Every line below is to be quoted exactly, with nothing added or dropped.
..............................
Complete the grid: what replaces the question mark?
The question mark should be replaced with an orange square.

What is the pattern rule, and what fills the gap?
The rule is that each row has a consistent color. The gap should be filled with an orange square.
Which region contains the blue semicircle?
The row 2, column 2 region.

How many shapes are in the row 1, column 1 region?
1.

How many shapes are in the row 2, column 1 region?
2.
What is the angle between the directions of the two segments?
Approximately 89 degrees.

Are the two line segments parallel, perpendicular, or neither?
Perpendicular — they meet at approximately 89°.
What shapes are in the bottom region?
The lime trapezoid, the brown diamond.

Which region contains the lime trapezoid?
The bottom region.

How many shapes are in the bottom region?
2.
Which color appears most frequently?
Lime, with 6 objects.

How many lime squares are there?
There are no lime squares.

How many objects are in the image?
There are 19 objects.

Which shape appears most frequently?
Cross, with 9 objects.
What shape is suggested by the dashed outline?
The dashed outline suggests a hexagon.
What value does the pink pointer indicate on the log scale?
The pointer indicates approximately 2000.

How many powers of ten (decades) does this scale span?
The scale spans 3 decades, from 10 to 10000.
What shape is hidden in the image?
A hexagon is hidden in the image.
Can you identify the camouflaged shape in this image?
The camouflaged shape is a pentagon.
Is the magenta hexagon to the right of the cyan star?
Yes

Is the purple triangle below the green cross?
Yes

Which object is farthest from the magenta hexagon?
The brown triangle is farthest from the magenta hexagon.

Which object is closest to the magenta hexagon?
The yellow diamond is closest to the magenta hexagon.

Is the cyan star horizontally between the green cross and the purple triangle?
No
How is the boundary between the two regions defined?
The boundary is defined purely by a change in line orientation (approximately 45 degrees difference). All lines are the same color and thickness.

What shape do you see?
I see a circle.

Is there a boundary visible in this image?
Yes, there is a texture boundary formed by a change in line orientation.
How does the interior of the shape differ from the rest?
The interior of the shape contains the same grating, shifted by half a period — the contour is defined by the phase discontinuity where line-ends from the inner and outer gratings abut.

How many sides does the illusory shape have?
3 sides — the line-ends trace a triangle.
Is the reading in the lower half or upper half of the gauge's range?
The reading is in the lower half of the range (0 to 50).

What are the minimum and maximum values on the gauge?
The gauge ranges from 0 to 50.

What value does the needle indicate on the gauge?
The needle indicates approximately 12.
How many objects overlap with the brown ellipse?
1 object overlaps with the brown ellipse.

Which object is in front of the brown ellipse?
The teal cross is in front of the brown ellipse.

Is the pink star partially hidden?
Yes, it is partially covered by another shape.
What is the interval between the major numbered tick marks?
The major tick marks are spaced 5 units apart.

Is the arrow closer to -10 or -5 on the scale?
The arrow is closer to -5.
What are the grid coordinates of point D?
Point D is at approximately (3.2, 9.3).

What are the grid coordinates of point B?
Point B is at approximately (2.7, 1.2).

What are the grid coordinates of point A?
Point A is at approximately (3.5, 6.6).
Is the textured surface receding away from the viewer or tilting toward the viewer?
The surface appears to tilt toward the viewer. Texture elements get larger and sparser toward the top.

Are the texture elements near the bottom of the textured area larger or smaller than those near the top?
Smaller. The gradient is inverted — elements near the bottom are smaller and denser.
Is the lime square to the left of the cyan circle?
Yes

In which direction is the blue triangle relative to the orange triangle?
..............................
RESPONSE FOR THIS EXERCISE
Complete the grid: what replaces the question mark?
The question mark should be replaced with an orange square.

What is the pattern rule, and what fills the gap?
The rule is that each row has a consistent color. The gap should be filled with an orange square.
Which region contains the blue semicircle?
The row 2, column 2 region.

How many shapes are in the row 1, column 1 region?
1.

How many shapes are in the row 2, column 1 region?
2.
What is the angle between the directions of the two segments?
Approximately 89 degrees.

Are the two line segments parallel, perpendicular, or neither?
Perpendicular — they meet at approximately 89°.
What shapes are in the bottom region?
The lime trapezoid, the brown diamond.

Which region contains the lime trapezoid?
The bottom region.

How many shapes are in the bottom region?
2.
Which color appears most frequently?
Lime, with 6 objects.

How many lime squares are there?
There are no lime squares.

How many objects are in the image?
There are 19 objects.

Which shape appears most frequently?
Cross, with 9 objects.
What shape is suggested by the dashed outline?
The dashed outline suggests a hexagon.
What value does the pink pointer indicate on the log scale?
The pointer indicates approximately 2000.

How many powers of ten (decades) does this scale span?
The scale spans 3 decades, from 10 to 10000.
What shape is hidden in the image?
A hexagon is hidden in the image.
Can you identify the camouflaged shape in this image?
The camouflaged shape is a pentagon.
Is the magenta hexagon to the right of the cyan star?
Yes

Is the purple triangle below the green cross?
Yes

Which object is farthest from the magenta hexagon?
The brown triangle is farthest from the magenta hexagon.

Which object is closest to the magenta hexagon?
The yellow diamond is closest to the magenta hexagon.

Is the cyan star horizontally between the green cross and the purple triangle?
No
How is the boundary between the two regions defined?
The boundary is defined purely by a change in line orientation (approximately 45 degrees difference). All lines are the same color and thickness.

What shape do you see?
I see a circle.

Is there a boundary visible in this image?
Yes, there is a texture boundary formed by a change in line orientation.
How does the interior of the shape differ from the rest?
The interior of the shape contains the same grating, shifted by half a period — the contour is defined by the phase discontinuity where line-ends from the inner and outer gratings abut.

How many sides does the illusory shape have?
3 sides — the line-ends trace a triangle.
Is the reading in the lower half or upper half of the gauge's range?
The reading is in the lower half of the range (0 to 50).

What are the minimum and maximum values on the gauge?
The gauge ranges from 0 to 50.

What value does the needle indicate on the gauge?
The needle indicates approximately 12.
How many objects overlap with the brown ellipse?
1 object overlaps with the brown ellipse.

Which object is in front of the brown ellipse?
The teal cross is in front of the brown ellipse.

Is the pink star partially hidden?
Yes, it is partially covered by another shape.
What is the interval between the major numbered tick marks?
The major tick marks are spaced 5 units apart.

Is the arrow closer to -10 or -5 on the scale?
The arrow is closer to -5.
What are the grid coordinates of point D?
Point D is at approximately (3.2, 9.3).

What are the grid coordinates of point B?
Point B is at approximately (2.7, 1.2).

What are the grid coordinates of point A?
Point A is at approximately (3.5, 6.6).
Is the textured surface receding away from the viewer or tilting toward the viewer?
The surface appears to tilt toward the viewer. Texture elements get larger and sparser toward the top.

Are the texture elements near the bottom of the textured area larger or smaller than those near the top?
Smaller. The gradient is inverted — elements near the bottom are smaller and denser.
Is the lime square to the left of the cyan circle?
Yes

In which direction is the blue triangle relative to the orange triangle?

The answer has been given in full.